Questions on shapes in pictures:
● ● ●
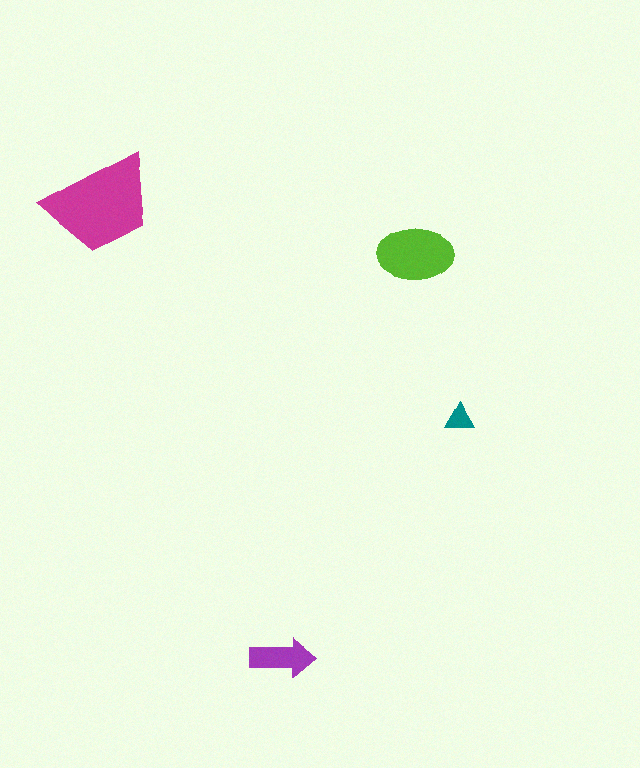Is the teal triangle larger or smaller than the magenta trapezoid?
Smaller.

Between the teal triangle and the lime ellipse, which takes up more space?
The lime ellipse.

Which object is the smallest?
The teal triangle.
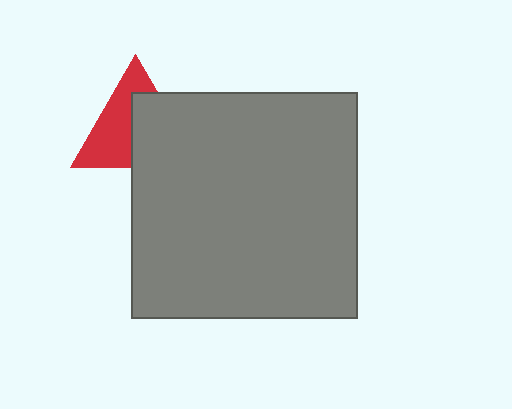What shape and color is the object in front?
The object in front is a gray square.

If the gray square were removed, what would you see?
You would see the complete red triangle.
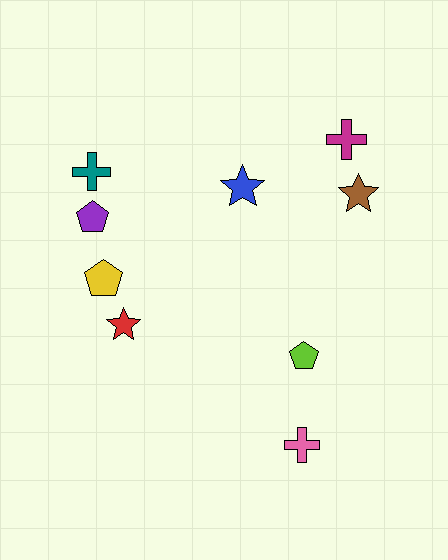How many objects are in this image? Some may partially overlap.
There are 9 objects.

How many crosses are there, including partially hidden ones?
There are 3 crosses.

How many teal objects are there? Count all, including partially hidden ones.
There is 1 teal object.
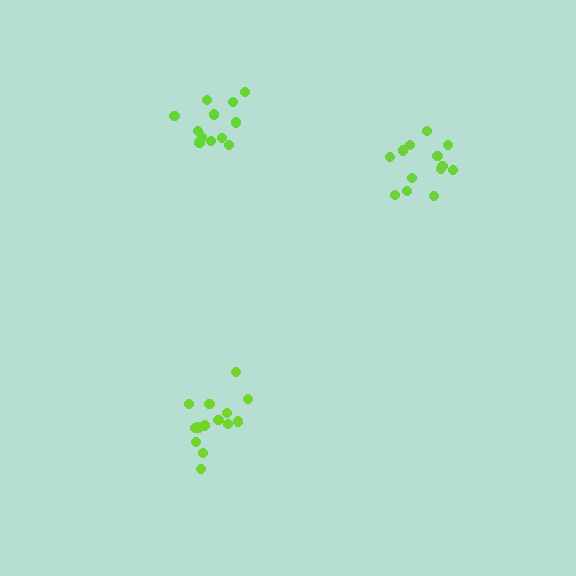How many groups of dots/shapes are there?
There are 3 groups.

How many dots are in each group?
Group 1: 14 dots, Group 2: 13 dots, Group 3: 12 dots (39 total).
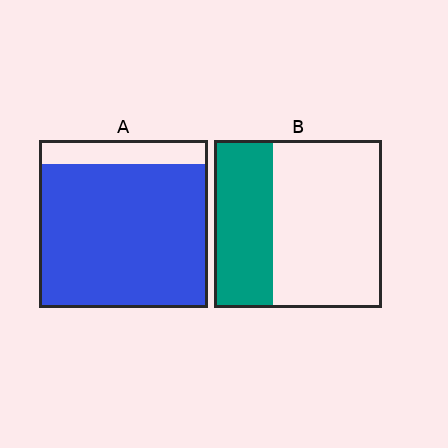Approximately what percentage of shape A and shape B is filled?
A is approximately 85% and B is approximately 35%.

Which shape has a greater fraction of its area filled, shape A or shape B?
Shape A.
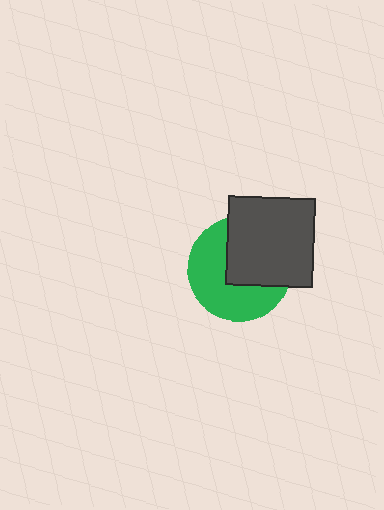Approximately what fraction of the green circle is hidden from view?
Roughly 46% of the green circle is hidden behind the dark gray rectangle.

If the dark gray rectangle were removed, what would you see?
You would see the complete green circle.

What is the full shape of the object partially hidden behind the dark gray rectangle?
The partially hidden object is a green circle.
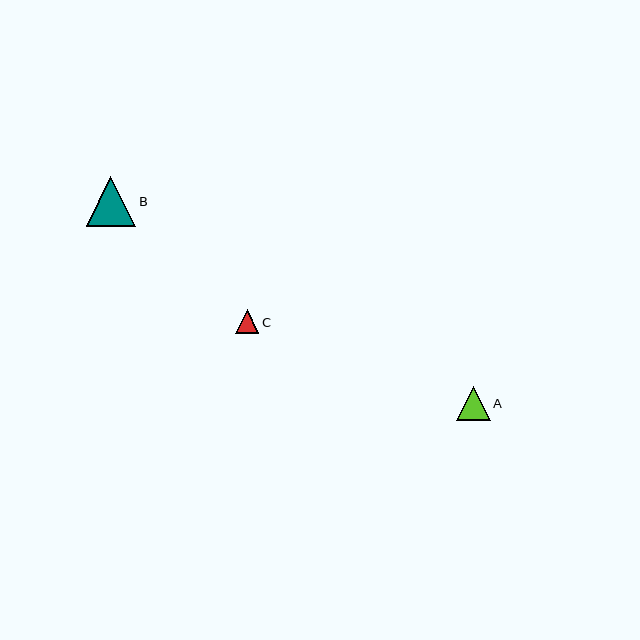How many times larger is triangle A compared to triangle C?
Triangle A is approximately 1.4 times the size of triangle C.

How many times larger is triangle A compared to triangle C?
Triangle A is approximately 1.4 times the size of triangle C.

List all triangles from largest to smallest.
From largest to smallest: B, A, C.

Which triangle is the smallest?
Triangle C is the smallest with a size of approximately 24 pixels.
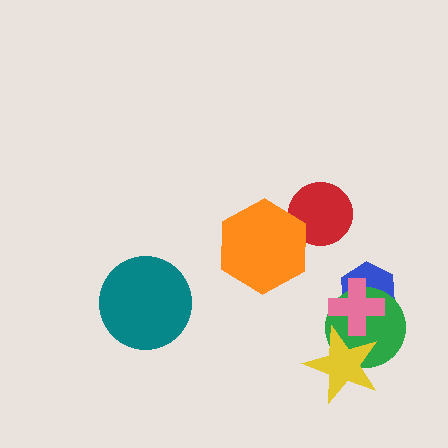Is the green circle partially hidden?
Yes, it is partially covered by another shape.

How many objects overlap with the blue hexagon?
2 objects overlap with the blue hexagon.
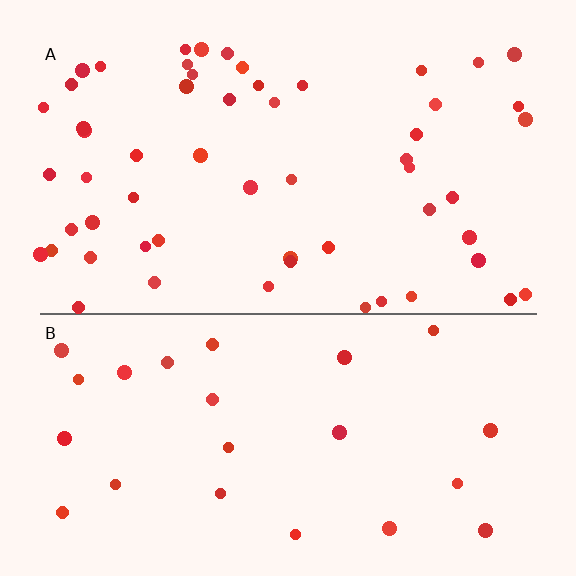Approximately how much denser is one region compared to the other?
Approximately 2.3× — region A over region B.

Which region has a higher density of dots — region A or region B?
A (the top).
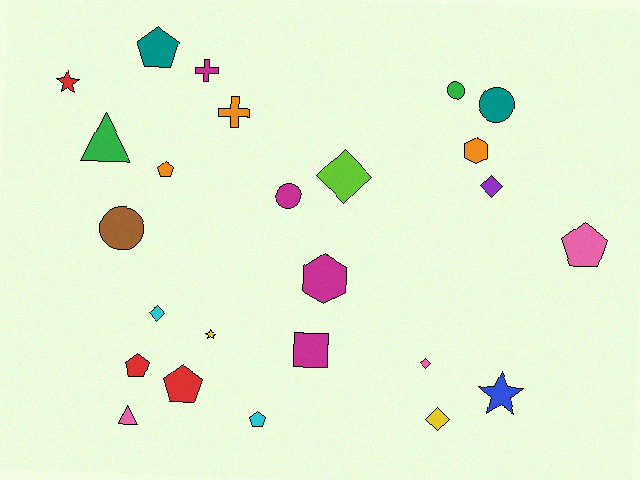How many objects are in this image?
There are 25 objects.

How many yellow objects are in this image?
There are 2 yellow objects.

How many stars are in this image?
There are 3 stars.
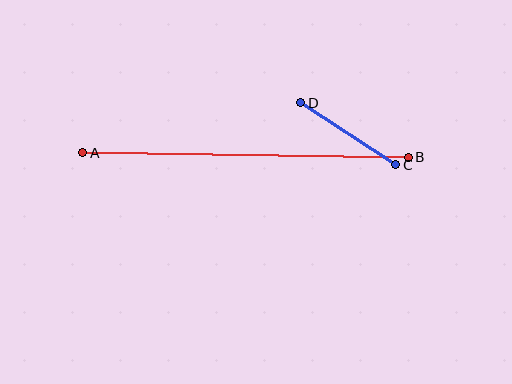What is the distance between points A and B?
The distance is approximately 326 pixels.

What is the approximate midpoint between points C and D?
The midpoint is at approximately (348, 134) pixels.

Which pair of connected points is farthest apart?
Points A and B are farthest apart.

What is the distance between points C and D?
The distance is approximately 113 pixels.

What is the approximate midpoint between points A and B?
The midpoint is at approximately (245, 155) pixels.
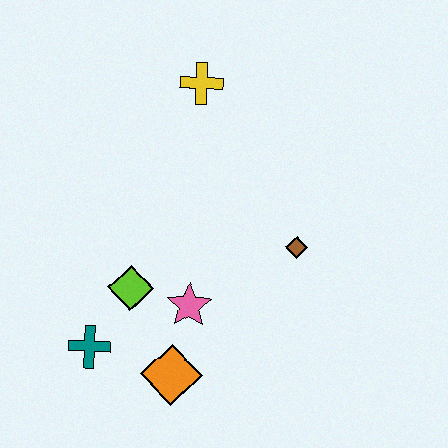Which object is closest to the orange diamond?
The pink star is closest to the orange diamond.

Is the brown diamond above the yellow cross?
No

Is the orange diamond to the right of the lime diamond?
Yes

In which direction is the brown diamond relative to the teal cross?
The brown diamond is to the right of the teal cross.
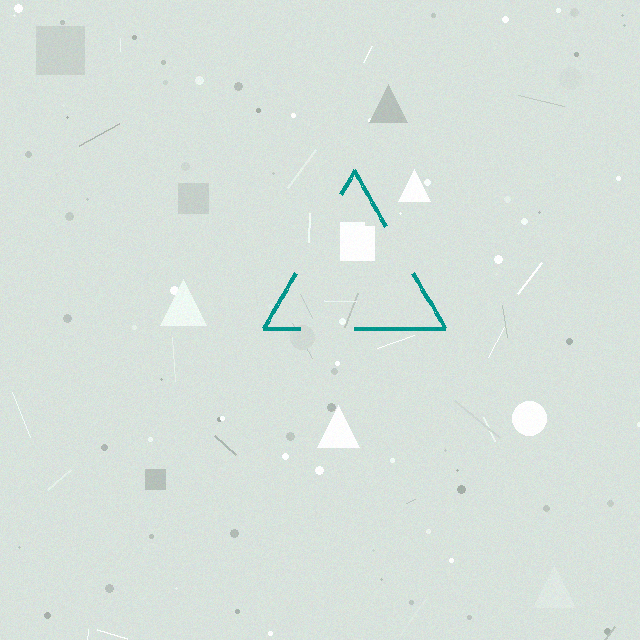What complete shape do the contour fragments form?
The contour fragments form a triangle.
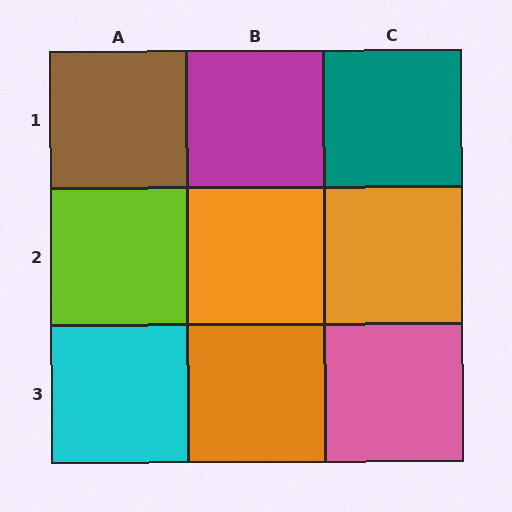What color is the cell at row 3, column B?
Orange.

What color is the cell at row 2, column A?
Lime.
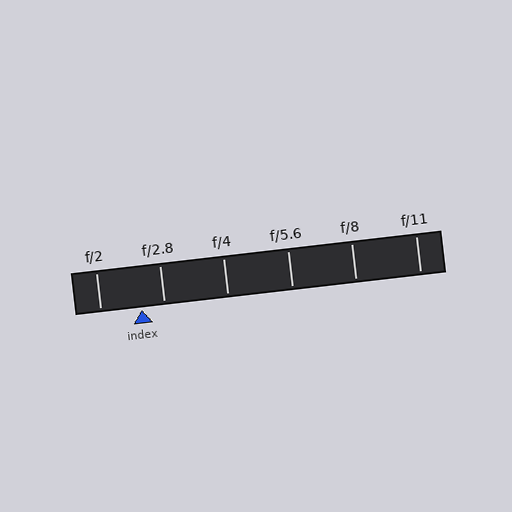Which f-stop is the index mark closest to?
The index mark is closest to f/2.8.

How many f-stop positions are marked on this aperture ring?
There are 6 f-stop positions marked.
● ● ●
DESCRIPTION OF THE TASK »
Leave out the pictures and copy the rest of the material above exactly.

WRITTEN RESPONSE »
Is the teal triangle larger or smaller than the magenta trapezoid?
Smaller.

Between the teal triangle and the lime ellipse, which takes up more space?
The lime ellipse.

Which object is the smallest?
The teal triangle.
What shape and color is the object in front?
The object in front is a gray square.

If the gray square were removed, what would you see?
You would see the complete red triangle.
How many objects are in this image? Some may partially overlap.
There are 9 objects.

How many crosses are there, including partially hidden ones?
There are 3 crosses.

How many teal objects are there? Count all, including partially hidden ones.
There is 1 teal object.
How many groups of dots/shapes are there?
There are 3 groups.

How many dots are in each group?
Group 1: 14 dots, Group 2: 13 dots, Group 3: 12 dots (39 total).
Approximately what percentage of shape A and shape B is filled?
A is approximately 85% and B is approximately 35%.

Which shape has a greater fraction of its area filled, shape A or shape B?
Shape A.
Approximately what fraction of the green circle is hidden from view?
Roughly 46% of the green circle is hidden behind the dark gray rectangle.

If the dark gray rectangle were removed, what would you see?
You would see the complete green circle.

What is the full shape of the object partially hidden behind the dark gray rectangle?
The partially hidden object is a green circle.
How many times larger is triangle A compared to triangle C?
Triangle A is approximately 1.4 times the size of triangle C.

How many times larger is triangle A compared to triangle C?
Triangle A is approximately 1.4 times the size of triangle C.

List all triangles from largest to smallest.
From largest to smallest: B, A, C.

Which triangle is the smallest?
Triangle C is the smallest with a size of approximately 24 pixels.
Is the green circle partially hidden?
Yes, it is partially covered by another shape.

How many objects overlap with the blue hexagon?
2 objects overlap with the blue hexagon.
Approximately how much denser is one region compared to the other?
Approximately 2.3× — region A over region B.

Which region has a higher density of dots — region A or region B?
A (the top).
How many objects are in this image?
There are 25 objects.

How many yellow objects are in this image?
There are 2 yellow objects.

How many stars are in this image?
There are 3 stars.
What is the distance between points A and B?
The distance is approximately 326 pixels.

What is the approximate midpoint between points C and D?
The midpoint is at approximately (348, 134) pixels.

Which pair of connected points is farthest apart?
Points A and B are farthest apart.

What is the distance between points C and D?
The distance is approximately 113 pixels.

What is the approximate midpoint between points A and B?
The midpoint is at approximately (245, 155) pixels.
Which object is closest to the orange diamond?
The pink star is closest to the orange diamond.

Is the brown diamond above the yellow cross?
No

Is the orange diamond to the right of the lime diamond?
Yes

In which direction is the brown diamond relative to the teal cross?
The brown diamond is to the right of the teal cross.
What complete shape do the contour fragments form?
The contour fragments form a triangle.
What color is the cell at row 3, column B?
Orange.

What color is the cell at row 2, column A?
Lime.
Which f-stop is the index mark closest to?
The index mark is closest to f/2.8.

How many f-stop positions are marked on this aperture ring?
There are 6 f-stop positions marked.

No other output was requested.